Directions for this task:
Only the lines from the one with "What are the" to the last line belong in your answer; write them out exactly and drop the pictures.

Dataset entries:
■ ■ ■
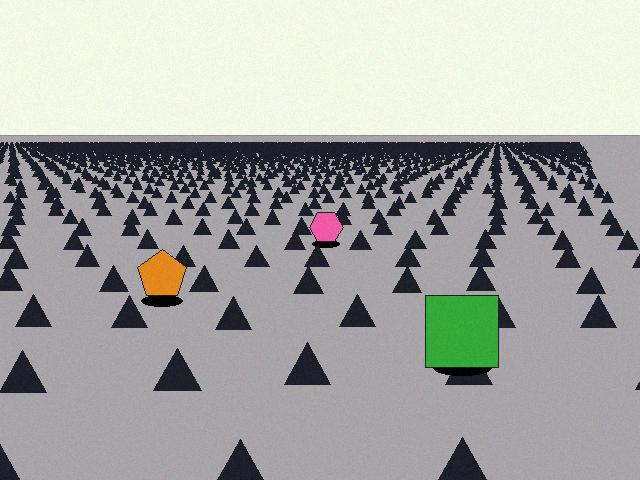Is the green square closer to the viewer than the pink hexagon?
Yes. The green square is closer — you can tell from the texture gradient: the ground texture is coarser near it.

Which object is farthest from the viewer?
The pink hexagon is farthest from the viewer. It appears smaller and the ground texture around it is denser.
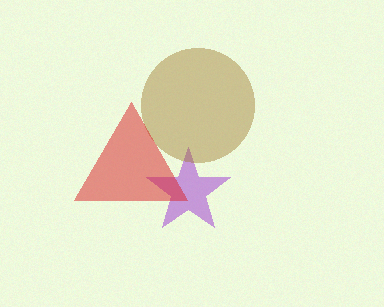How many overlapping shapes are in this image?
There are 3 overlapping shapes in the image.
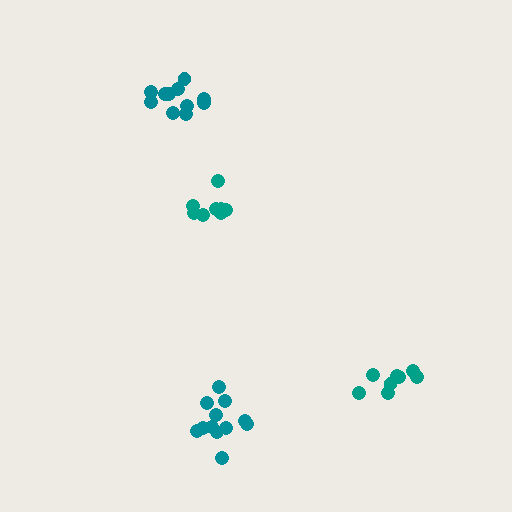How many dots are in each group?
Group 1: 12 dots, Group 2: 11 dots, Group 3: 8 dots, Group 4: 8 dots (39 total).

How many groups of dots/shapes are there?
There are 4 groups.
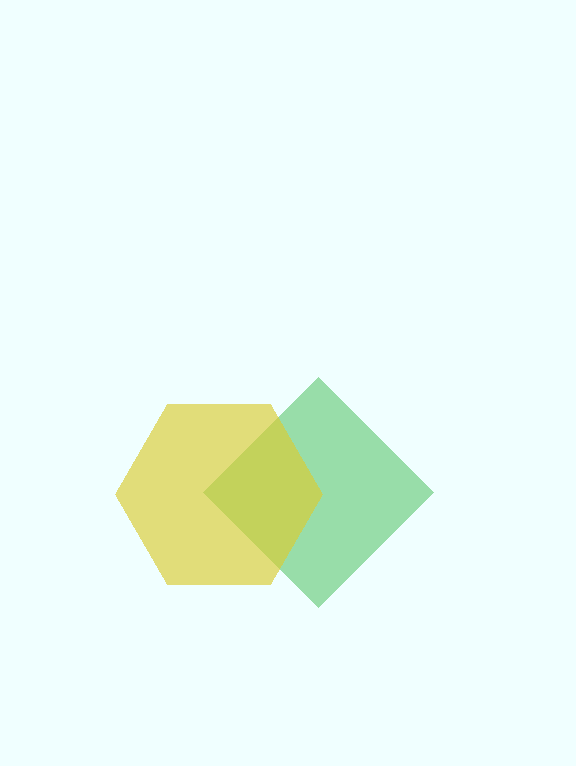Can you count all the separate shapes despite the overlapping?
Yes, there are 2 separate shapes.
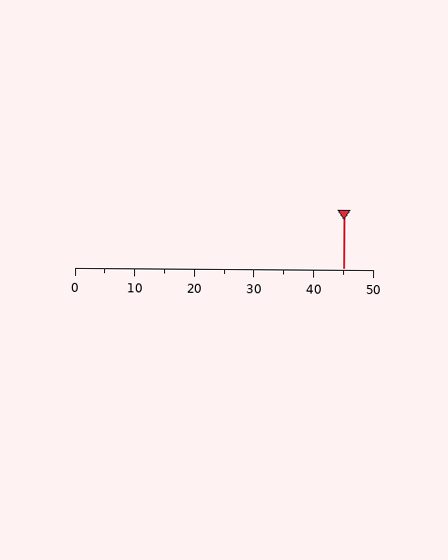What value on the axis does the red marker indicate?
The marker indicates approximately 45.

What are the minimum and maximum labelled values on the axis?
The axis runs from 0 to 50.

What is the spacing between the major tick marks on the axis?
The major ticks are spaced 10 apart.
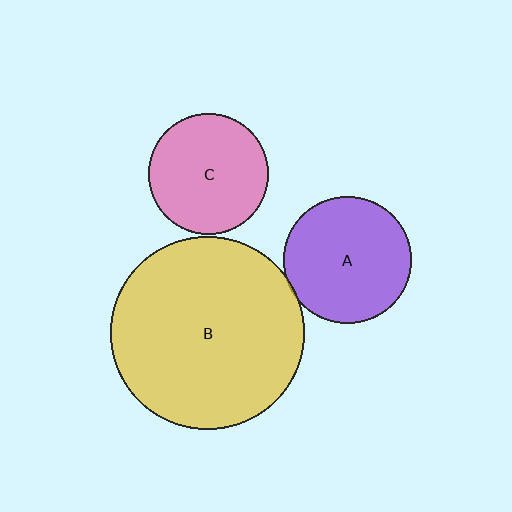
■ ■ ■
Task output:
What are the minimum and maximum labelled values on the axis?
The axis runs from 0 to 50.

What is the spacing between the major tick marks on the axis?
The major ticks are spaced 10 apart.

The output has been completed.